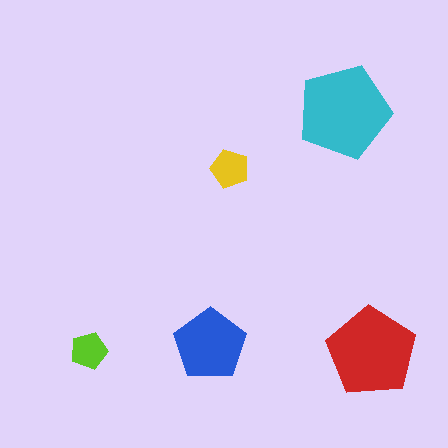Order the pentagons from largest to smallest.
the cyan one, the red one, the blue one, the yellow one, the lime one.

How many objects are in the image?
There are 5 objects in the image.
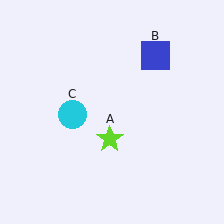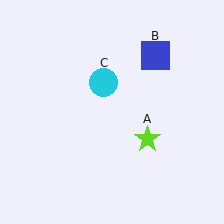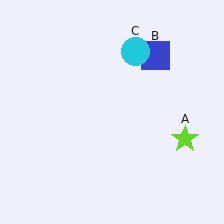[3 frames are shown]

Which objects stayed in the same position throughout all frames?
Blue square (object B) remained stationary.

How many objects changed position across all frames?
2 objects changed position: lime star (object A), cyan circle (object C).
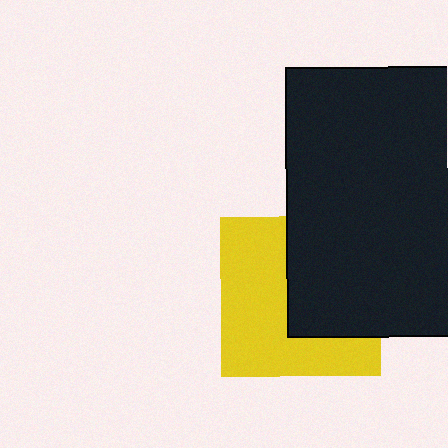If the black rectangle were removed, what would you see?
You would see the complete yellow square.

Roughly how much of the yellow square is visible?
About half of it is visible (roughly 55%).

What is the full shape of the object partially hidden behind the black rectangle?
The partially hidden object is a yellow square.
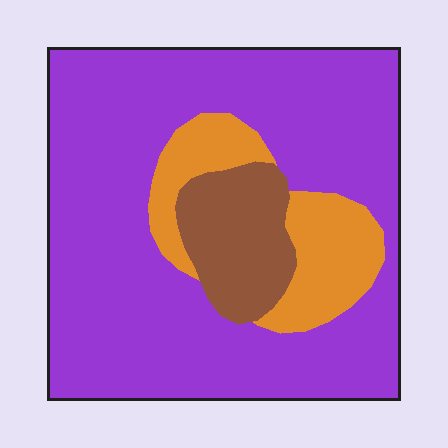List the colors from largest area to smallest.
From largest to smallest: purple, orange, brown.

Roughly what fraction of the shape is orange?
Orange takes up about one sixth (1/6) of the shape.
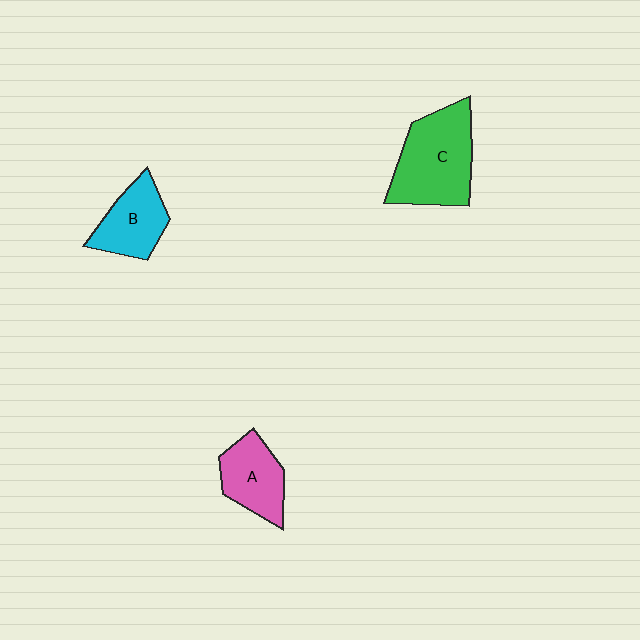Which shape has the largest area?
Shape C (green).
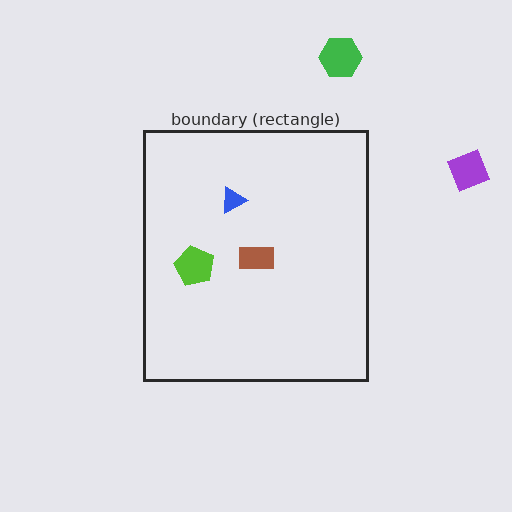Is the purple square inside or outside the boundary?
Outside.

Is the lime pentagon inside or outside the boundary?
Inside.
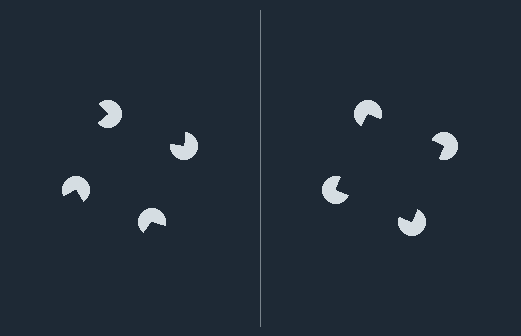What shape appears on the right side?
An illusory square.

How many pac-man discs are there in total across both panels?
8 — 4 on each side.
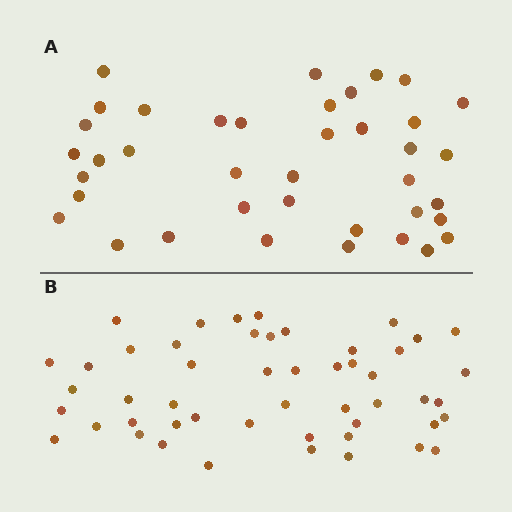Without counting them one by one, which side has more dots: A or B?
Region B (the bottom region) has more dots.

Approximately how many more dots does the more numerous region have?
Region B has roughly 12 or so more dots than region A.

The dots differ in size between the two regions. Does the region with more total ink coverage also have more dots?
No. Region A has more total ink coverage because its dots are larger, but region B actually contains more individual dots. Total area can be misleading — the number of items is what matters here.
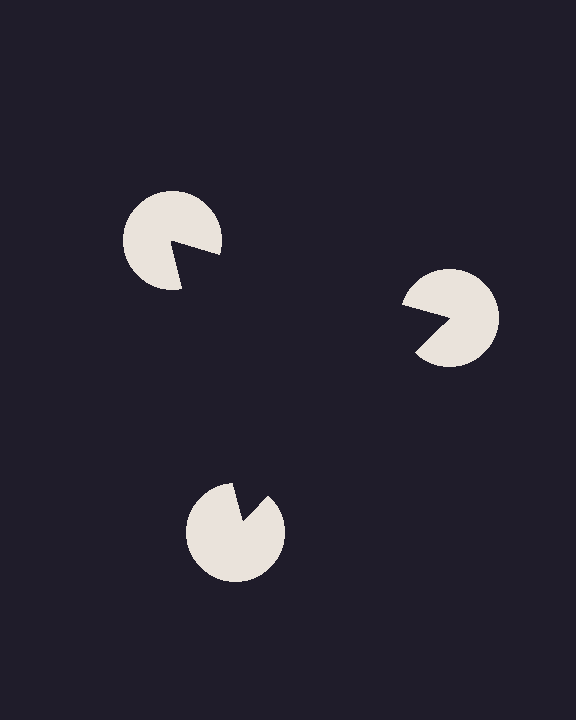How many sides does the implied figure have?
3 sides.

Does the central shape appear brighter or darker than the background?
It typically appears slightly darker than the background, even though no actual brightness change is drawn.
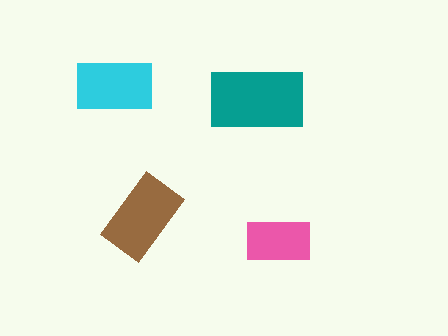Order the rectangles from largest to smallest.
the teal one, the brown one, the cyan one, the pink one.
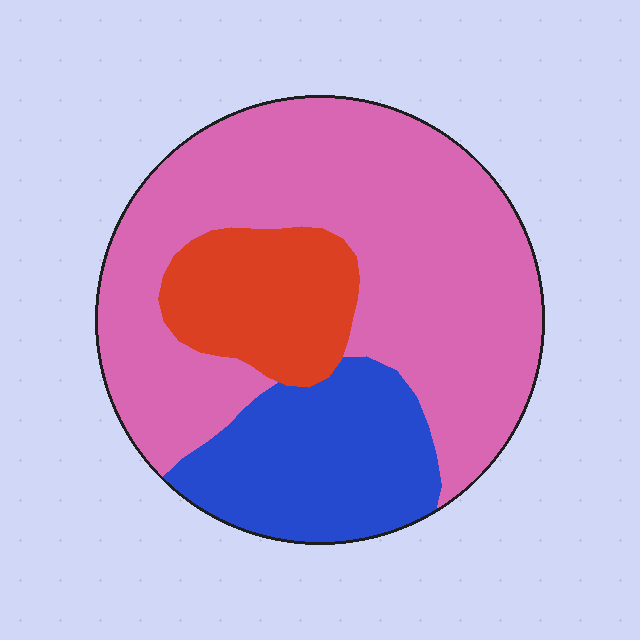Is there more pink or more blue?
Pink.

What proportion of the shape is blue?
Blue covers 22% of the shape.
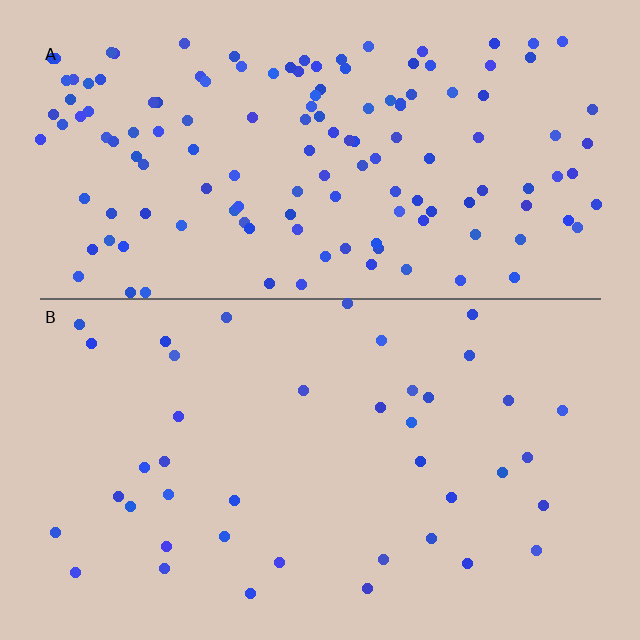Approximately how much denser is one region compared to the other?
Approximately 3.4× — region A over region B.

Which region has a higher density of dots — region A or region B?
A (the top).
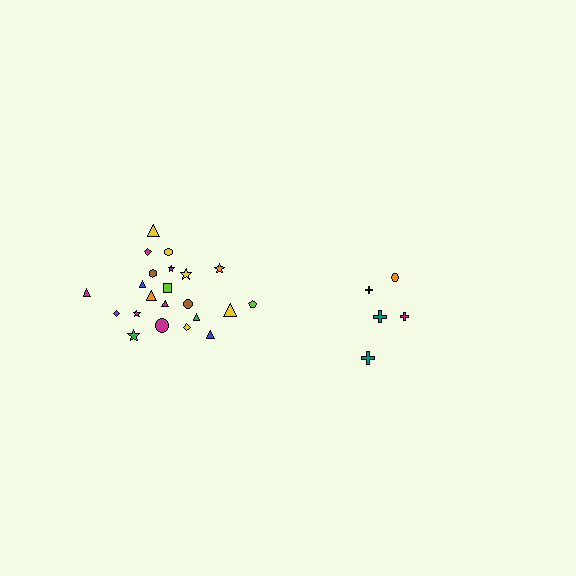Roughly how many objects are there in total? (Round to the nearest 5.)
Roughly 25 objects in total.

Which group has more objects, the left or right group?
The left group.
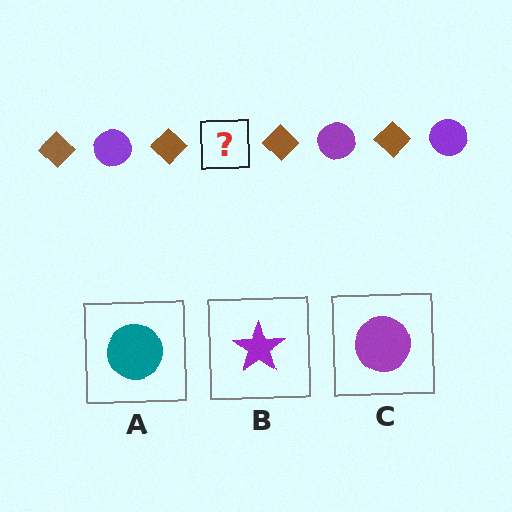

----------

* THE EXERCISE *
Word for word, quote the lines above. Omit the pictures.

* EXPECTED ANSWER *
Order the pentagons from largest to smallest.
the cyan one, the red one, the blue one, the yellow one, the lime one.

How many objects are in the image?
There are 5 objects in the image.
[3 frames are shown]

Which objects stayed in the same position throughout all frames?
Blue square (object B) remained stationary.

How many objects changed position across all frames?
2 objects changed position: lime star (object A), cyan circle (object C).
If the black rectangle were removed, what would you see?
You would see the complete yellow square.

Roughly how much of the yellow square is visible?
About half of it is visible (roughly 55%).

What is the full shape of the object partially hidden behind the black rectangle?
The partially hidden object is a yellow square.
List the colors from largest area to smallest.
From largest to smallest: purple, orange, brown.

Roughly what fraction of the shape is orange?
Orange takes up about one sixth (1/6) of the shape.
Which shape has the largest area?
Shape C (green).
Is the purple square inside or outside the boundary?
Outside.

Is the lime pentagon inside or outside the boundary?
Inside.
What shape appears on the right side?
An illusory square.

How many pac-man discs are there in total across both panels?
8 — 4 on each side.
Without counting them one by one, which side has more dots: A or B?
Region B (the bottom region) has more dots.

Approximately how many more dots does the more numerous region have?
Region B has roughly 12 or so more dots than region A.

The dots differ in size between the two regions. Does the region with more total ink coverage also have more dots?
No. Region A has more total ink coverage because its dots are larger, but region B actually contains more individual dots. Total area can be misleading — the number of items is what matters here.
How many sides does the implied figure have?
3 sides.

Does the central shape appear brighter or darker than the background?
It typically appears slightly darker than the background, even though no actual brightness change is drawn.
Order the rectangles from largest to smallest.
the teal one, the brown one, the cyan one, the pink one.
Is there more pink or more blue?
Pink.

What proportion of the shape is blue?
Blue covers 22% of the shape.
Approximately how much denser is one region compared to the other?
Approximately 3.4× — region A over region B.

Which region has a higher density of dots — region A or region B?
A (the top).
Roughly how many objects are there in total? (Round to the nearest 5.)
Roughly 25 objects in total.

Which group has more objects, the left or right group?
The left group.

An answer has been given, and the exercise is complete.